### What the exercise asks
The required output is a word-for-word copy of the lines from the line bearing "Is the blue" through the line bearing "How many shapes are inside the boundary?", inclusive, and no other lines.

(Data records)
>> start
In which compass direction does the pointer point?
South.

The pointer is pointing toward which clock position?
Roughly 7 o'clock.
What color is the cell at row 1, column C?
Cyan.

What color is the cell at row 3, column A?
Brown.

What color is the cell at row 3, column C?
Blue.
>> end
>> start
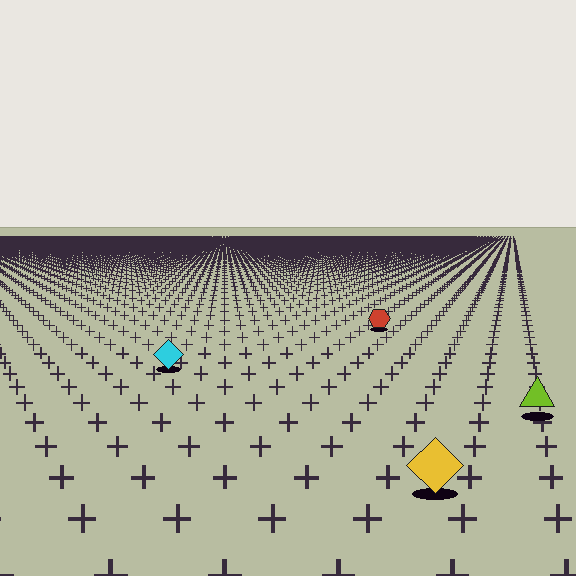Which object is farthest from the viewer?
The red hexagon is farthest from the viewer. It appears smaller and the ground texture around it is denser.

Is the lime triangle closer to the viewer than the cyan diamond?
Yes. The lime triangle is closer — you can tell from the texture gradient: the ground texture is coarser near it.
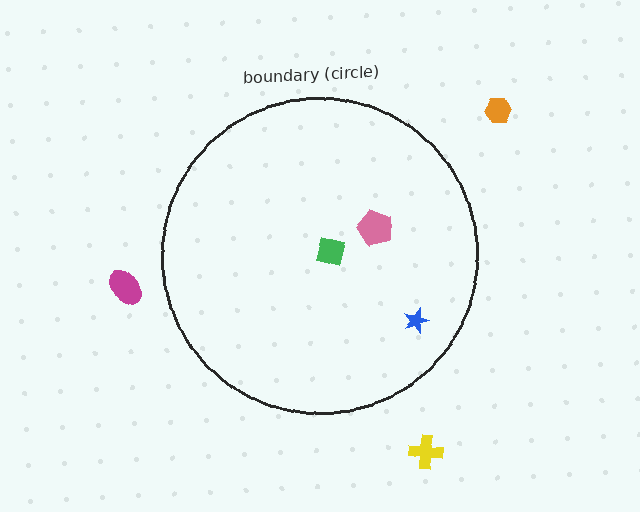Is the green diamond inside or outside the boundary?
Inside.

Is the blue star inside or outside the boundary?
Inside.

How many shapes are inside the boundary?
>> end
### Exercise response
Is the blue star inside or outside the boundary?
Inside.

How many shapes are inside the boundary?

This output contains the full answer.